** START **

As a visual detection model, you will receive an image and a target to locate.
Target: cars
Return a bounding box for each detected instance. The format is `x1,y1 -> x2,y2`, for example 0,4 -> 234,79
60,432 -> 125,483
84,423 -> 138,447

** END **

Print the whole listing above verbatim, line for line.

→ **RESULT FOR THIS EXERCISE**:
As a visual detection model, you will receive an image and a target to locate.
Target: cars
Return a bounding box for each detected instance. The format is `x1,y1 -> x2,y2`, for example 0,4 -> 234,79
60,432 -> 125,483
84,423 -> 138,447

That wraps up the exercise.